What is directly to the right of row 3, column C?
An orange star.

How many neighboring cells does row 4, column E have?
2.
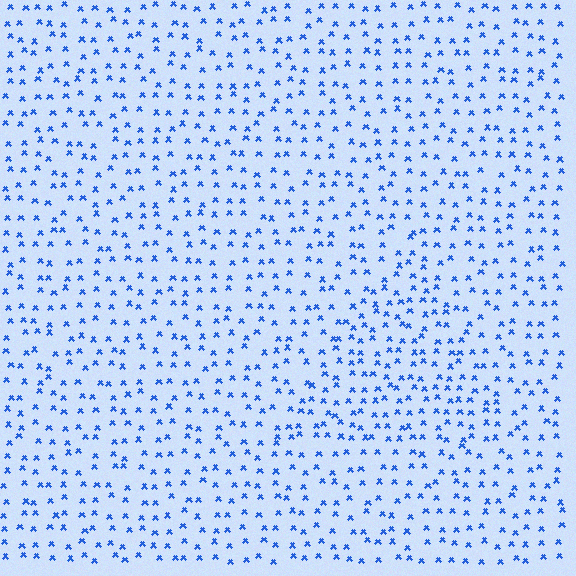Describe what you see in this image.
The image contains small blue elements arranged at two different densities. A triangle-shaped region is visible where the elements are more densely packed than the surrounding area.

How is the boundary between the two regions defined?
The boundary is defined by a change in element density (approximately 1.5x ratio). All elements are the same color, size, and shape.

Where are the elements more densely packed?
The elements are more densely packed inside the triangle boundary.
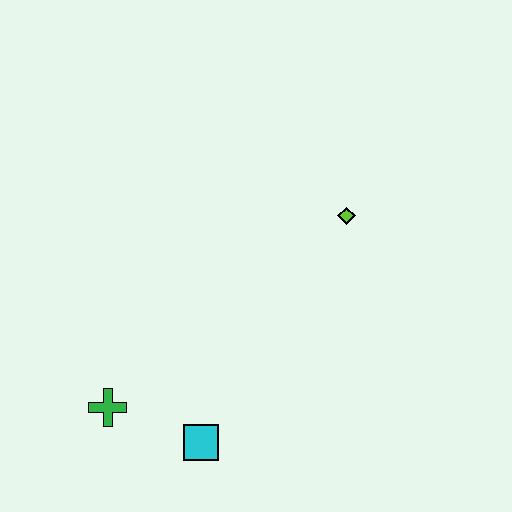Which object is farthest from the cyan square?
The lime diamond is farthest from the cyan square.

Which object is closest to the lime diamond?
The cyan square is closest to the lime diamond.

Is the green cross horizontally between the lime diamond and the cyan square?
No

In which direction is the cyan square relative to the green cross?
The cyan square is to the right of the green cross.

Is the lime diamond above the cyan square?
Yes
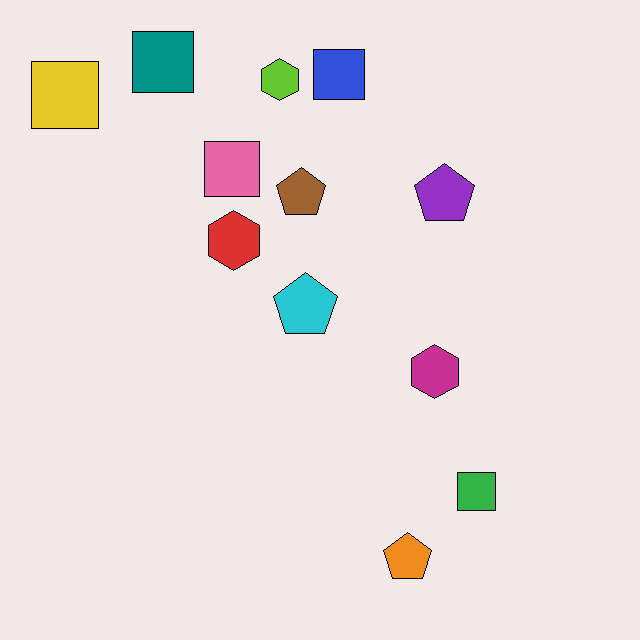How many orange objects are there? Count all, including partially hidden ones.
There is 1 orange object.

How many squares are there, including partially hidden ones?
There are 5 squares.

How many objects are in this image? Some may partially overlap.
There are 12 objects.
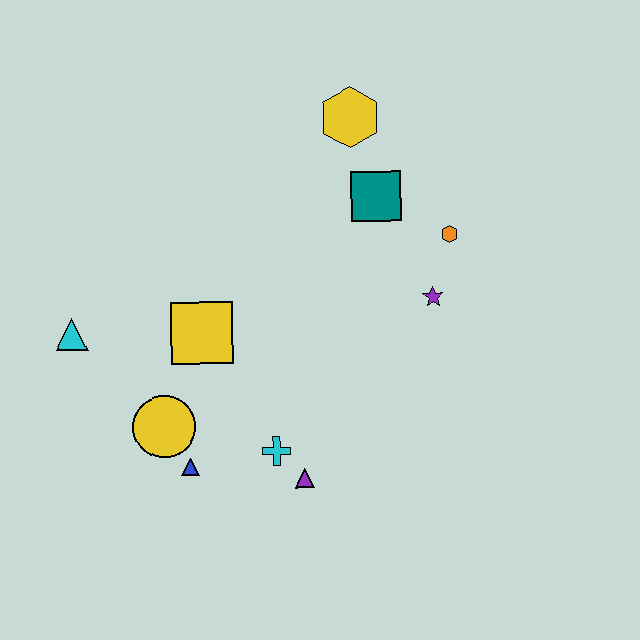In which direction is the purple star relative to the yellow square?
The purple star is to the right of the yellow square.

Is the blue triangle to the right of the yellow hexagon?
No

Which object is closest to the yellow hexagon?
The teal square is closest to the yellow hexagon.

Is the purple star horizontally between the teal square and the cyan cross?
No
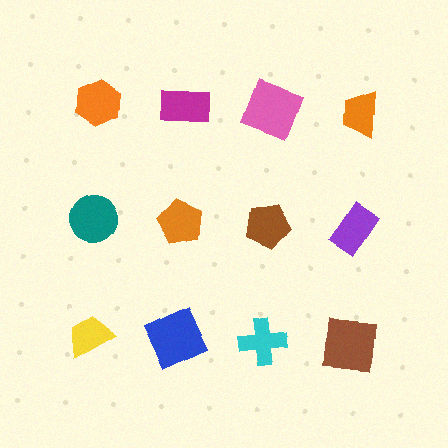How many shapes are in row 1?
4 shapes.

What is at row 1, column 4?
An orange trapezoid.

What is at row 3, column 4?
A brown square.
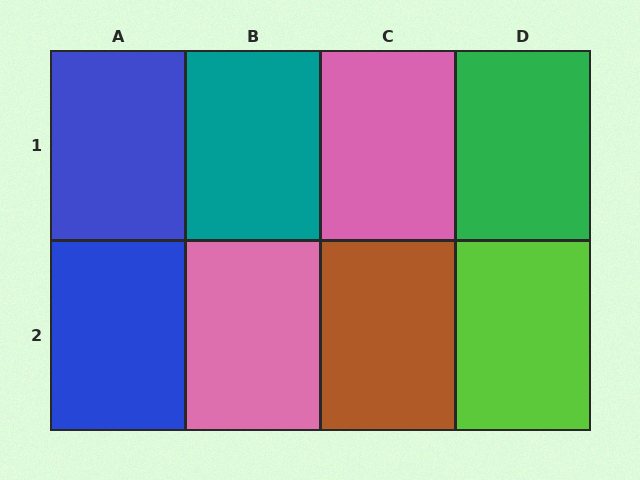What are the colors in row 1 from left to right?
Blue, teal, pink, green.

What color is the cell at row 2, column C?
Brown.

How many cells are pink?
2 cells are pink.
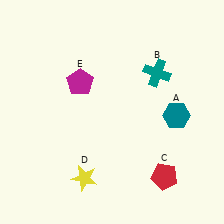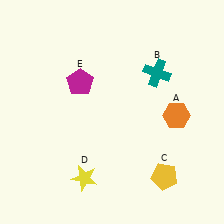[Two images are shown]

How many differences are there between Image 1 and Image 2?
There are 2 differences between the two images.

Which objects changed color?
A changed from teal to orange. C changed from red to yellow.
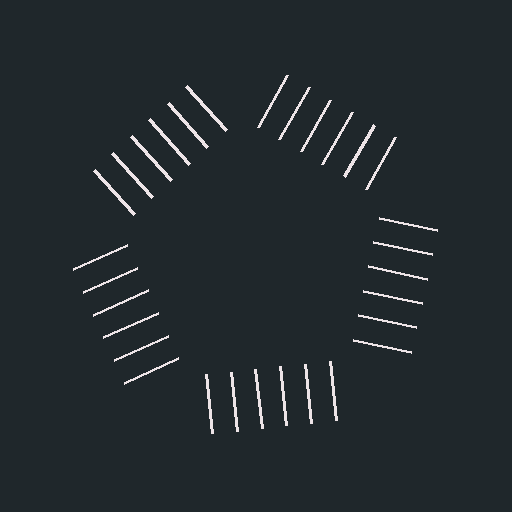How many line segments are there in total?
30 — 6 along each of the 5 edges.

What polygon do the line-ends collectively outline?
An illusory pentagon — the line segments terminate on its edges but no continuous stroke is drawn.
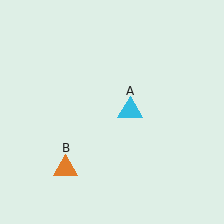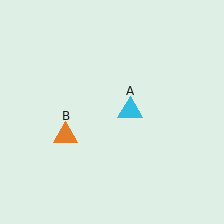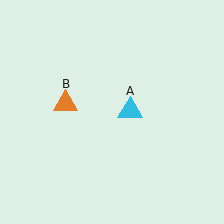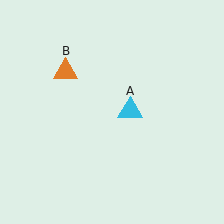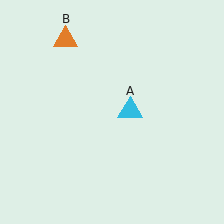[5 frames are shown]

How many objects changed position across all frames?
1 object changed position: orange triangle (object B).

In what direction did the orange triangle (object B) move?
The orange triangle (object B) moved up.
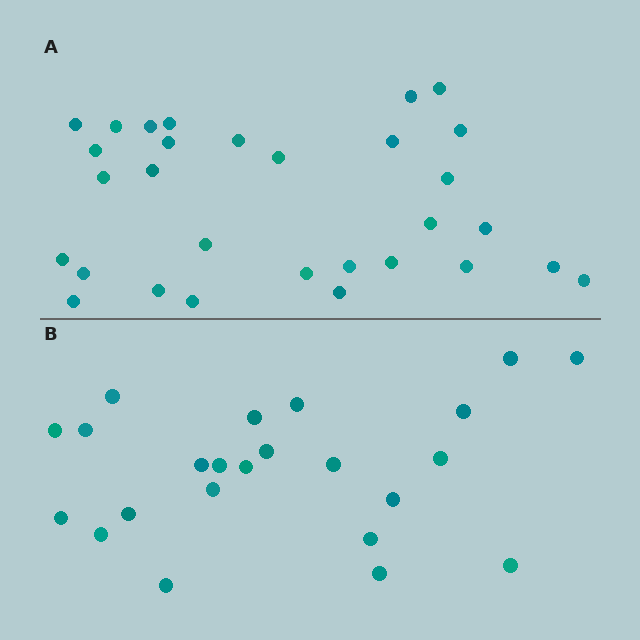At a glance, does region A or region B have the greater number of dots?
Region A (the top region) has more dots.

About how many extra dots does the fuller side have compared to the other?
Region A has roughly 8 or so more dots than region B.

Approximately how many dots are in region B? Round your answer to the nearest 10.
About 20 dots. (The exact count is 23, which rounds to 20.)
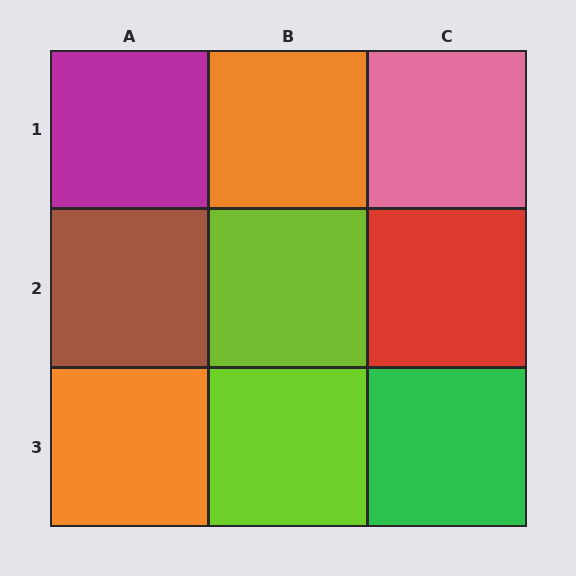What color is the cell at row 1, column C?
Pink.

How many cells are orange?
2 cells are orange.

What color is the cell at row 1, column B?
Orange.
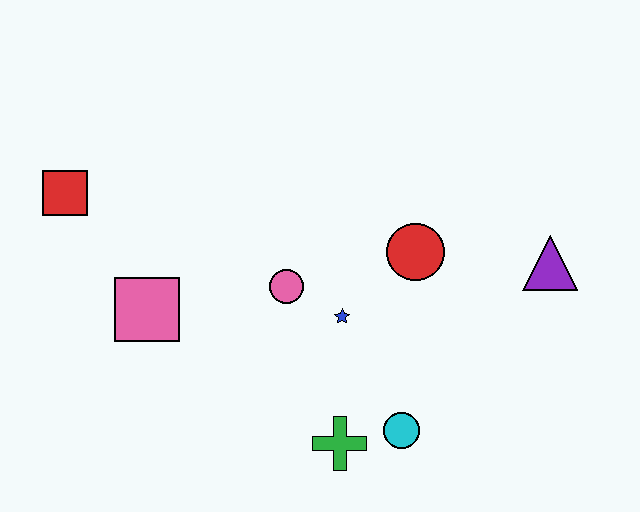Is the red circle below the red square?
Yes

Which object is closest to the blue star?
The pink circle is closest to the blue star.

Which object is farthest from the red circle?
The red square is farthest from the red circle.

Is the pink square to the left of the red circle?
Yes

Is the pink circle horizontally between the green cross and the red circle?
No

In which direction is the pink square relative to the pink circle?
The pink square is to the left of the pink circle.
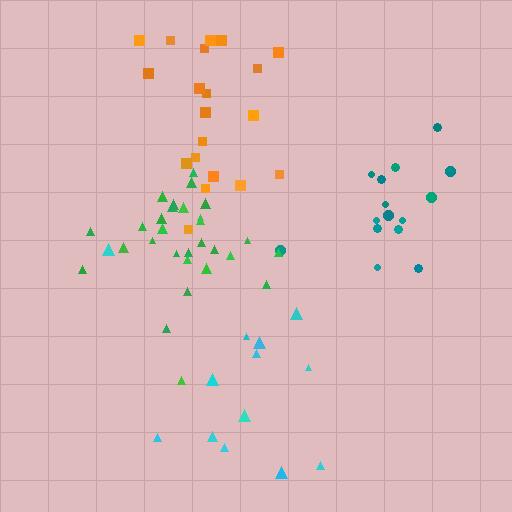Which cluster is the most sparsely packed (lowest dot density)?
Cyan.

========

(Task objective):
Give back the records above word for word, minus any image they hold.

(Solution below):
What is directly to the right of row 3, column C?
An orange star.

How many neighboring cells does row 4, column E have?
2.
Describe what you see in this image.
The image contains small blue elements arranged at two different densities. A triangle-shaped region is visible where the elements are more densely packed than the surrounding area.

How is the boundary between the two regions defined?
The boundary is defined by a change in element density (approximately 1.5x ratio). All elements are the same color, size, and shape.

Where are the elements more densely packed?
The elements are more densely packed inside the triangle boundary.
Which object is farthest from the cyan square?
The lime diamond is farthest from the cyan square.

Which object is closest to the lime diamond?
The cyan square is closest to the lime diamond.

Is the green cross horizontally between the lime diamond and the cyan square?
No

In which direction is the cyan square relative to the green cross?
The cyan square is to the right of the green cross.

Is the lime diamond above the cyan square?
Yes
How many orange objects are there? Count all, including partially hidden ones.
There is 1 orange object.

How many squares are there, including partially hidden ones?
There are 5 squares.

How many objects are in this image? Some may partially overlap.
There are 12 objects.
In which direction is the purple star relative to the yellow square?
The purple star is to the right of the yellow square.

Is the blue triangle to the right of the yellow hexagon?
No

Which object is closest to the yellow hexagon?
The teal square is closest to the yellow hexagon.

Is the purple star horizontally between the teal square and the cyan cross?
No
How many shapes are in row 1?
4 shapes.

What is at row 1, column 4?
An orange trapezoid.

What is at row 3, column 4?
A brown square.
What are the colors in row 1 from left to right?
Blue, teal, pink, green.

What color is the cell at row 2, column C?
Brown.

How many cells are pink?
2 cells are pink.
[Two images are shown]

How many differences are there between Image 1 and Image 2?
There are 2 differences between the two images.

Which objects changed color?
A changed from teal to orange. C changed from red to yellow.
How many line segments are there in total?
30 — 6 along each of the 5 edges.

What polygon do the line-ends collectively outline?
An illusory pentagon — the line segments terminate on its edges but no continuous stroke is drawn.
[5 frames are shown]

How many objects changed position across all frames?
1 object changed position: orange triangle (object B).

In what direction did the orange triangle (object B) move?
The orange triangle (object B) moved up.
At a glance, does region A or region B have the greater number of dots?
Region A (the top region) has more dots.

About how many extra dots does the fuller side have compared to the other?
Region A has roughly 8 or so more dots than region B.

Approximately how many dots are in region B? Round your answer to the nearest 10.
About 20 dots. (The exact count is 23, which rounds to 20.)
What color is the cell at row 1, column C?
Pink.

How many cells are orange?
2 cells are orange.

What color is the cell at row 1, column B?
Orange.
Is the red circle below the red square?
Yes

Which object is closest to the blue star?
The pink circle is closest to the blue star.

Which object is farthest from the red circle?
The red square is farthest from the red circle.

Is the pink square to the left of the red circle?
Yes

Is the pink circle horizontally between the green cross and the red circle?
No

In which direction is the pink square relative to the pink circle?
The pink square is to the left of the pink circle.
Which cluster is the most sparsely packed (lowest dot density)?
Cyan.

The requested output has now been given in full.